**What is required**
Transcribe the entries below exactly; leave every image out.

**Material shown**
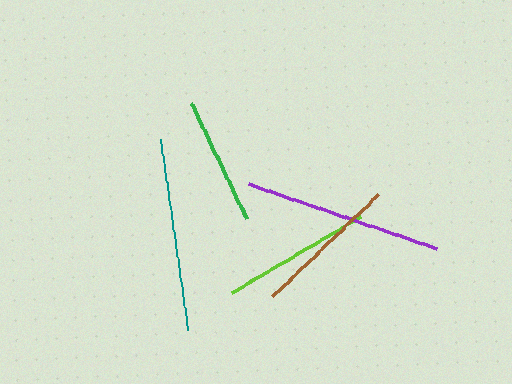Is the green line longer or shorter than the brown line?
The brown line is longer than the green line.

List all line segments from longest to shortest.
From longest to shortest: purple and teal (about equal), lime and brown (about equal), green.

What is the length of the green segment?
The green segment is approximately 129 pixels long.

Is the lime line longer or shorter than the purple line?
The purple line is longer than the lime line.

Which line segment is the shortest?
The green line is the shortest at approximately 129 pixels.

**Result of the task**
Is the green line longer or shorter than the brown line?
The brown line is longer than the green line.

List all line segments from longest to shortest.
From longest to shortest: purple and teal (about equal), lime and brown (about equal), green.

What is the length of the green segment?
The green segment is approximately 129 pixels long.

Is the lime line longer or shorter than the purple line?
The purple line is longer than the lime line.

Which line segment is the shortest?
The green line is the shortest at approximately 129 pixels.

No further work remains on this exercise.